— Start DATA SUPPLIED —

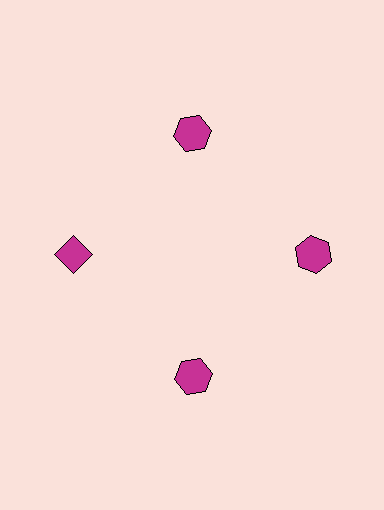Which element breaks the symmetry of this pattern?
The magenta diamond at roughly the 9 o'clock position breaks the symmetry. All other shapes are magenta hexagons.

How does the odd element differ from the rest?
It has a different shape: diamond instead of hexagon.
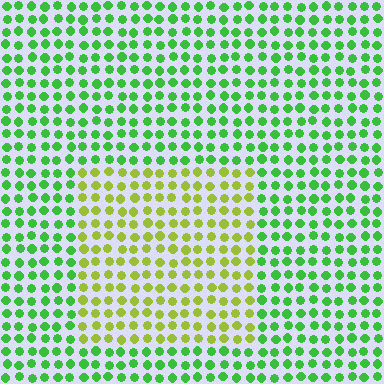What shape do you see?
I see a rectangle.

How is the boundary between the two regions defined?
The boundary is defined purely by a slight shift in hue (about 44 degrees). Spacing, size, and orientation are identical on both sides.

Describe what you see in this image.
The image is filled with small green elements in a uniform arrangement. A rectangle-shaped region is visible where the elements are tinted to a slightly different hue, forming a subtle color boundary.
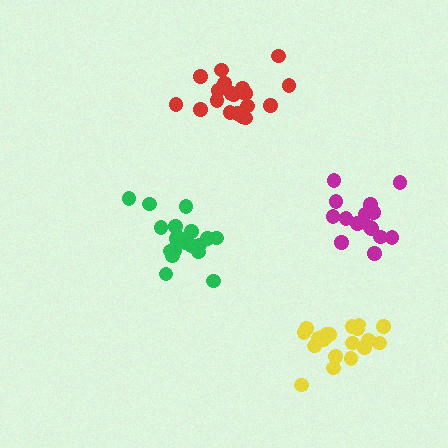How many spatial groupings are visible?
There are 4 spatial groupings.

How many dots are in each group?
Group 1: 15 dots, Group 2: 21 dots, Group 3: 21 dots, Group 4: 19 dots (76 total).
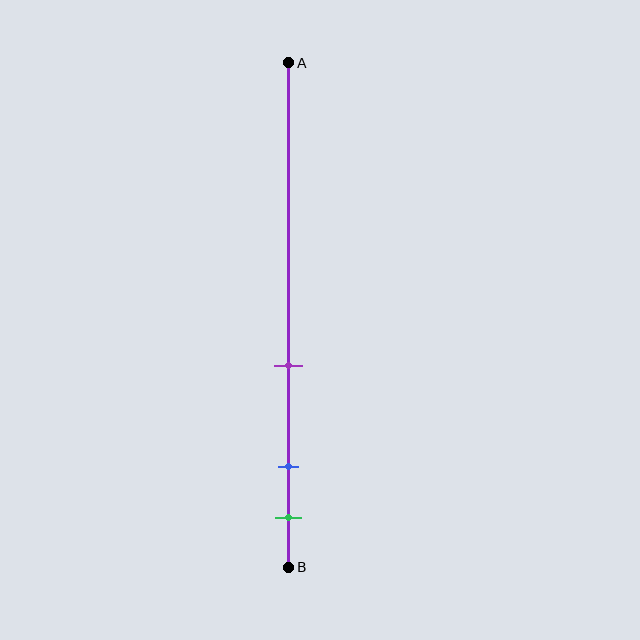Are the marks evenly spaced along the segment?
No, the marks are not evenly spaced.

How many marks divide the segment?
There are 3 marks dividing the segment.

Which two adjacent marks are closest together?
The blue and green marks are the closest adjacent pair.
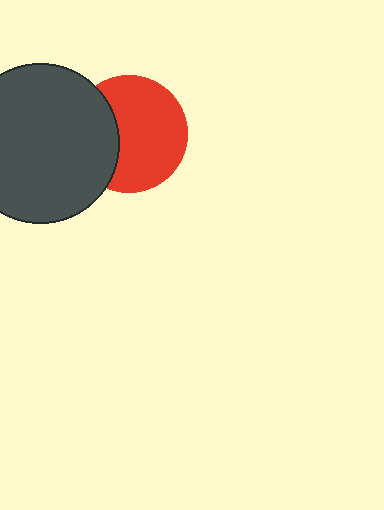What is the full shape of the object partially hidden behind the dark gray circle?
The partially hidden object is a red circle.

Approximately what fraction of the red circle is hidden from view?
Roughly 33% of the red circle is hidden behind the dark gray circle.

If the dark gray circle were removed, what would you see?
You would see the complete red circle.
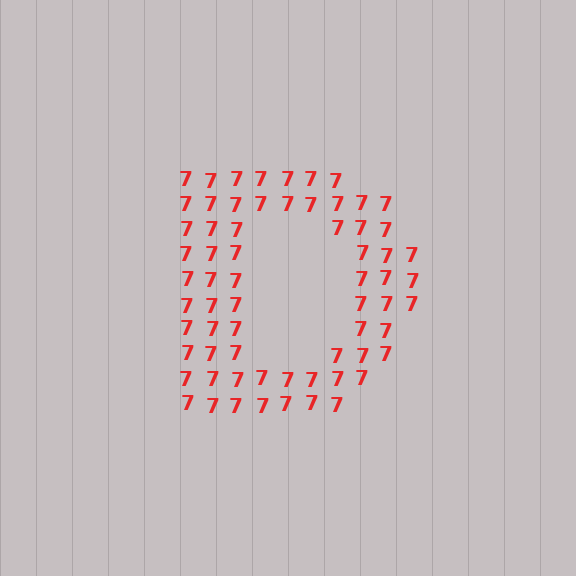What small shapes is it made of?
It is made of small digit 7's.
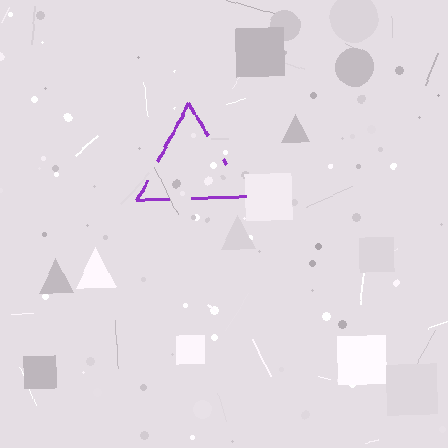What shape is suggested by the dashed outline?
The dashed outline suggests a triangle.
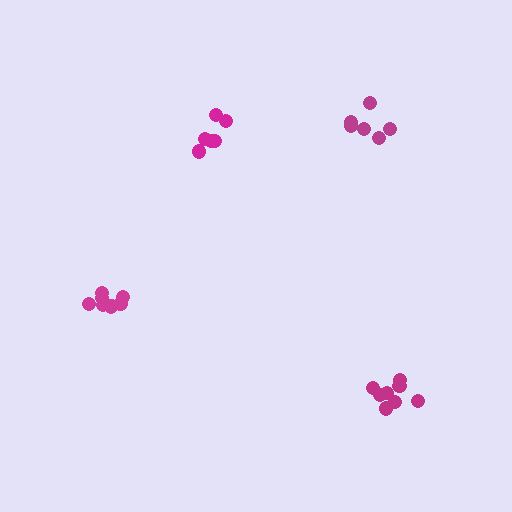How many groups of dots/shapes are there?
There are 4 groups.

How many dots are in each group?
Group 1: 8 dots, Group 2: 6 dots, Group 3: 6 dots, Group 4: 8 dots (28 total).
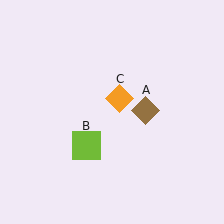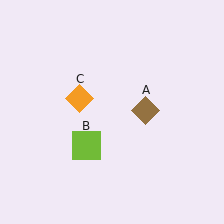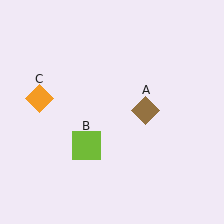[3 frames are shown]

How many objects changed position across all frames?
1 object changed position: orange diamond (object C).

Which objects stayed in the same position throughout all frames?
Brown diamond (object A) and lime square (object B) remained stationary.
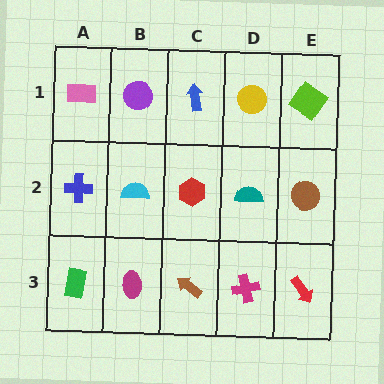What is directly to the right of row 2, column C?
A teal semicircle.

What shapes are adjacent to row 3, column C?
A red hexagon (row 2, column C), a magenta ellipse (row 3, column B), a magenta cross (row 3, column D).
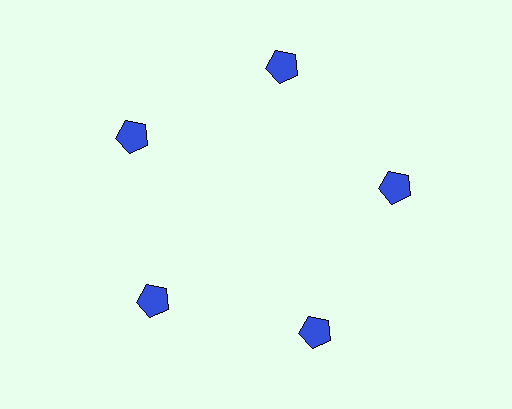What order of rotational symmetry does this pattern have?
This pattern has 5-fold rotational symmetry.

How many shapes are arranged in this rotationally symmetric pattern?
There are 5 shapes, arranged in 5 groups of 1.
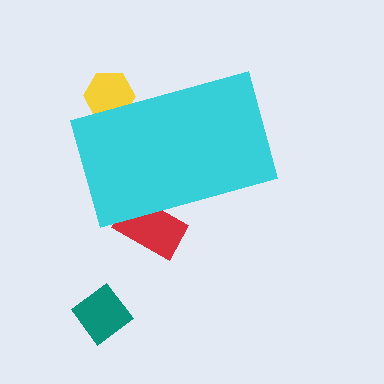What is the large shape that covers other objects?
A cyan rectangle.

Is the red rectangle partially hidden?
Yes, the red rectangle is partially hidden behind the cyan rectangle.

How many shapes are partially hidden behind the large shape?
2 shapes are partially hidden.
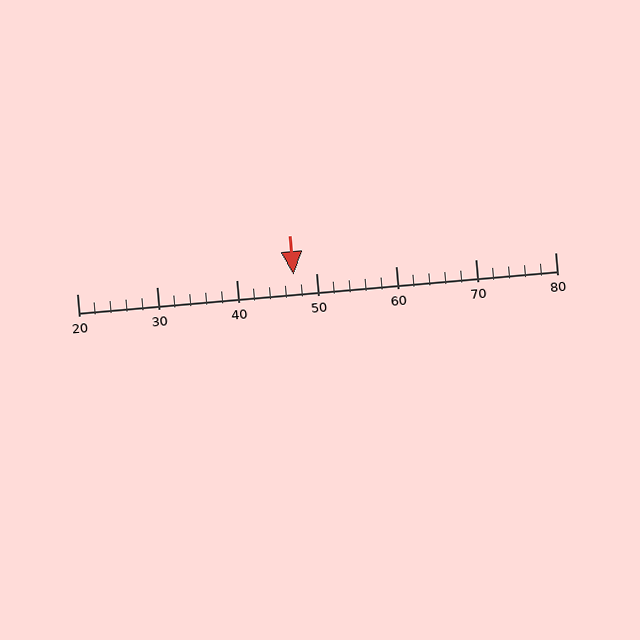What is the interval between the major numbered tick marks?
The major tick marks are spaced 10 units apart.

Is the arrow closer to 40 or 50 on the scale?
The arrow is closer to 50.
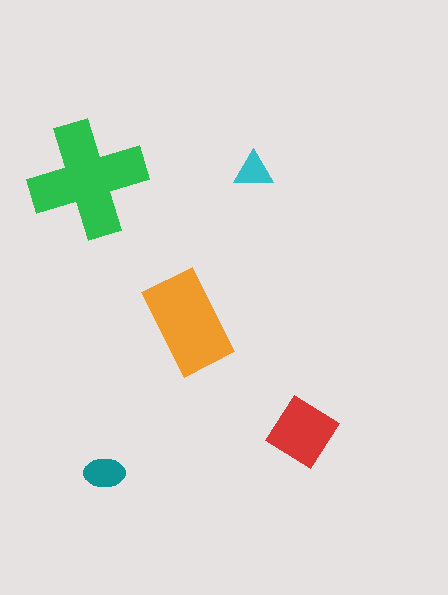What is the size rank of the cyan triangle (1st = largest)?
5th.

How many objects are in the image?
There are 5 objects in the image.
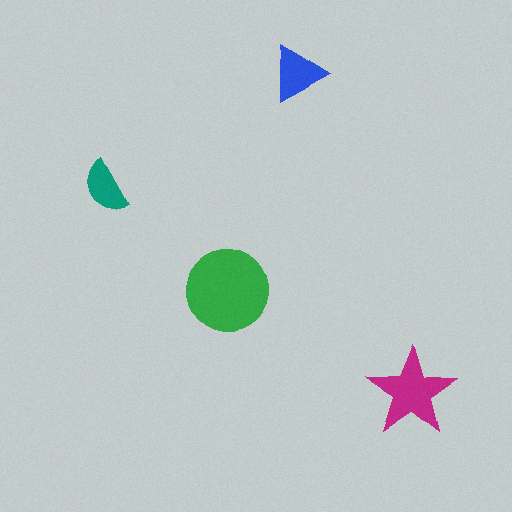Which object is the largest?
The green circle.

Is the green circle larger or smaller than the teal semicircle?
Larger.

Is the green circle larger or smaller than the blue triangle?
Larger.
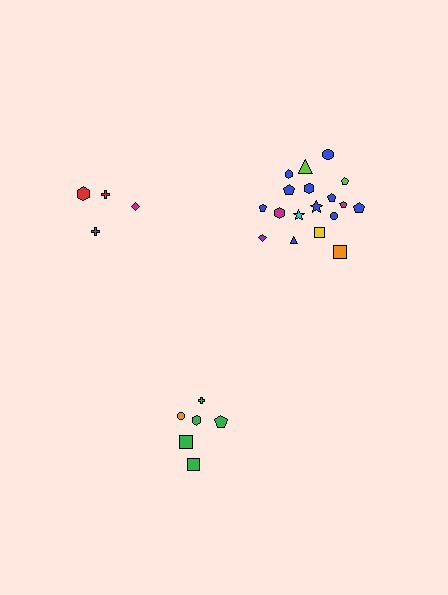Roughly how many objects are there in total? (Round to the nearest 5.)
Roughly 30 objects in total.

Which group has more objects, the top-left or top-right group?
The top-right group.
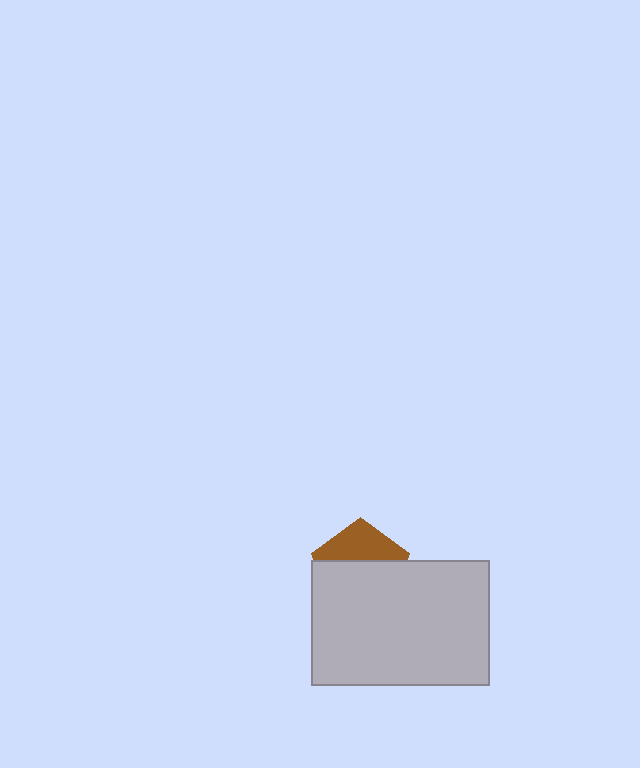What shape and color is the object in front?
The object in front is a light gray rectangle.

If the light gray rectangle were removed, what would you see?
You would see the complete brown pentagon.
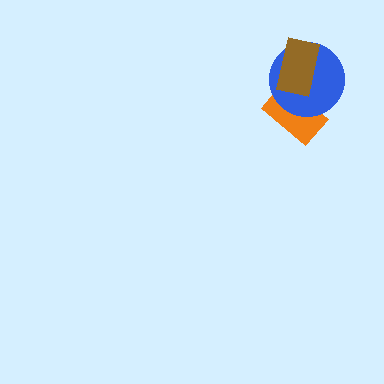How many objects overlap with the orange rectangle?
2 objects overlap with the orange rectangle.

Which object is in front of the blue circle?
The brown rectangle is in front of the blue circle.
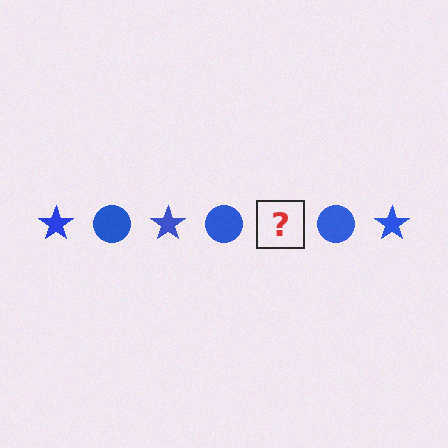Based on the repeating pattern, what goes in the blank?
The blank should be a blue star.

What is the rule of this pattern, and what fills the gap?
The rule is that the pattern cycles through star, circle shapes in blue. The gap should be filled with a blue star.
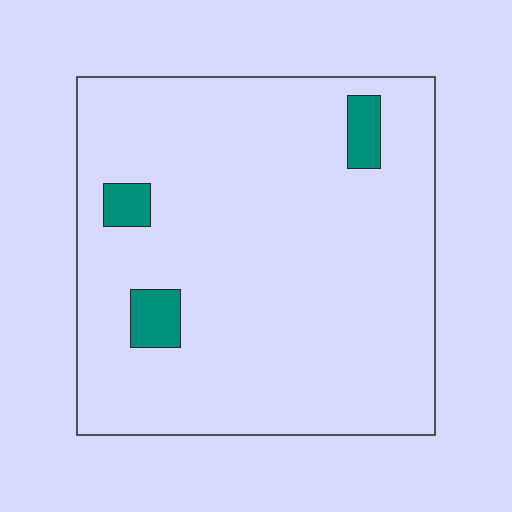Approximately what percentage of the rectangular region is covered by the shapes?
Approximately 5%.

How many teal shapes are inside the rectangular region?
3.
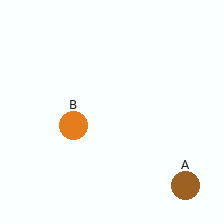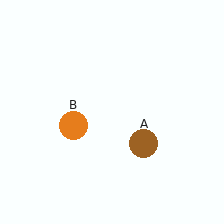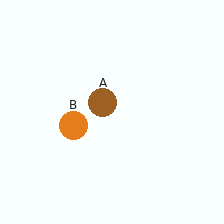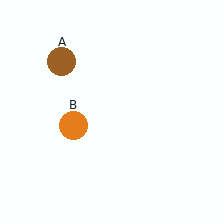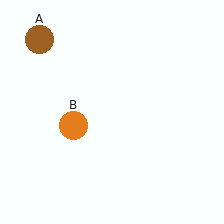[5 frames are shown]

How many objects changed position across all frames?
1 object changed position: brown circle (object A).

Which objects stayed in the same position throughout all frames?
Orange circle (object B) remained stationary.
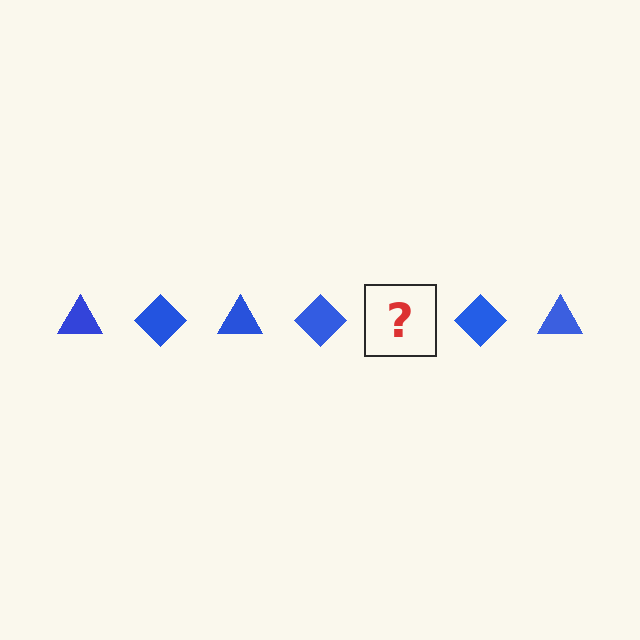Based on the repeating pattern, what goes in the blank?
The blank should be a blue triangle.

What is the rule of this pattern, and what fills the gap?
The rule is that the pattern cycles through triangle, diamond shapes in blue. The gap should be filled with a blue triangle.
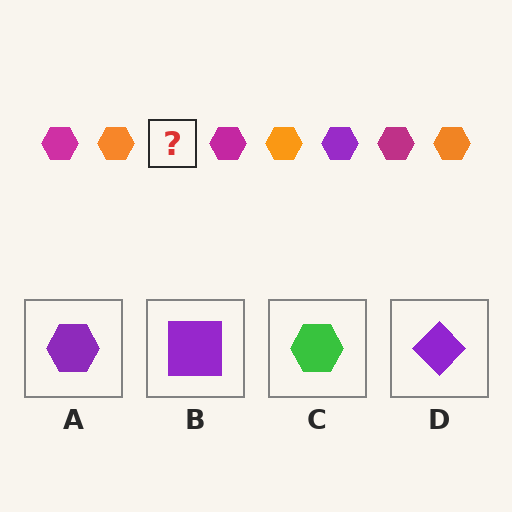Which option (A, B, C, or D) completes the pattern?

— End DATA SUPPLIED —

AIM:
Reproduce all of the material above word for word. Omit the pictures.

FINAL RESULT:
Which element breaks the symmetry of this pattern?
The magenta diamond at roughly the 9 o'clock position breaks the symmetry. All other shapes are magenta hexagons.

How does the odd element differ from the rest?
It has a different shape: diamond instead of hexagon.
What shape do you see?
I see a rectangle.

How is the boundary between the two regions defined?
The boundary is defined purely by a slight shift in hue (about 44 degrees). Spacing, size, and orientation are identical on both sides.

Describe what you see in this image.
The image is filled with small green elements in a uniform arrangement. A rectangle-shaped region is visible where the elements are tinted to a slightly different hue, forming a subtle color boundary.
How many spatial groupings are visible?
There are 4 spatial groupings.

How many dots are in each group?
Group 1: 15 dots, Group 2: 21 dots, Group 3: 21 dots, Group 4: 19 dots (76 total).
Are the marks evenly spaced along the segment?
No, the marks are not evenly spaced.

How many marks divide the segment?
There are 3 marks dividing the segment.

Which two adjacent marks are closest together?
The blue and green marks are the closest adjacent pair.
What is the full shape of the object partially hidden behind the dark gray circle?
The partially hidden object is a red circle.

Approximately what fraction of the red circle is hidden from view?
Roughly 33% of the red circle is hidden behind the dark gray circle.

If the dark gray circle were removed, what would you see?
You would see the complete red circle.
What small shapes is it made of?
It is made of small digit 7's.
What shape is suggested by the dashed outline?
The dashed outline suggests a triangle.
How many groups of dots/shapes are there?
There are 4 groups.

How many dots are in each group?
Group 1: 8 dots, Group 2: 6 dots, Group 3: 6 dots, Group 4: 8 dots (28 total).
[3 frames are shown]

How many objects changed position across all frames?
1 object changed position: orange diamond (object C).

Which objects stayed in the same position throughout all frames?
Brown diamond (object A) and lime square (object B) remained stationary.
What is directly to the right of row 2, column C?
A teal semicircle.

What shapes are adjacent to row 3, column C?
A red hexagon (row 2, column C), a magenta ellipse (row 3, column B), a magenta cross (row 3, column D).
What order of rotational symmetry does this pattern have?
This pattern has 5-fold rotational symmetry.

How many shapes are arranged in this rotationally symmetric pattern?
There are 5 shapes, arranged in 5 groups of 1.
What is the large shape that covers other objects?
A cyan rectangle.

Is the red rectangle partially hidden?
Yes, the red rectangle is partially hidden behind the cyan rectangle.

How many shapes are partially hidden behind the large shape?
2 shapes are partially hidden.
What is the interval between the major numbered tick marks?
The major tick marks are spaced 10 units apart.

Is the arrow closer to 40 or 50 on the scale?
The arrow is closer to 50.
What is the size rank of the cyan triangle (1st = largest)?
5th.

How many objects are in the image?
There are 5 objects in the image.
Which object is the largest?
The green circle.

Is the green circle larger or smaller than the teal semicircle?
Larger.

Is the green circle larger or smaller than the blue triangle?
Larger.
Roughly how many objects are there in total? (Round to the nearest 5.)
Roughly 30 objects in total.

Which group has more objects, the top-left or top-right group?
The top-right group.
What shape and color is the object in front?
The object in front is a light gray rectangle.

If the light gray rectangle were removed, what would you see?
You would see the complete brown pentagon.
How many objects overlap with the orange rectangle?
2 objects overlap with the orange rectangle.

Which object is in front of the blue circle?
The brown rectangle is in front of the blue circle.
Based on the repeating pattern, what goes in the blank?
The blank should be a blue star.

What is the rule of this pattern, and what fills the gap?
The rule is that the pattern cycles through star, circle shapes in blue. The gap should be filled with a blue star.
Approximately what percentage of the rectangular region is covered by the shapes?
Approximately 5%.

How many teal shapes are inside the rectangular region?
3.
[5 frames are shown]

How many objects changed position across all frames?
1 object changed position: brown circle (object A).

Which objects stayed in the same position throughout all frames?
Orange circle (object B) remained stationary.
Based on the repeating pattern, what goes in the blank?
The blank should be a blue triangle.

What is the rule of this pattern, and what fills the gap?
The rule is that the pattern cycles through triangle, diamond shapes in blue. The gap should be filled with a blue triangle.
Which option (A, B, C, or D) completes the pattern?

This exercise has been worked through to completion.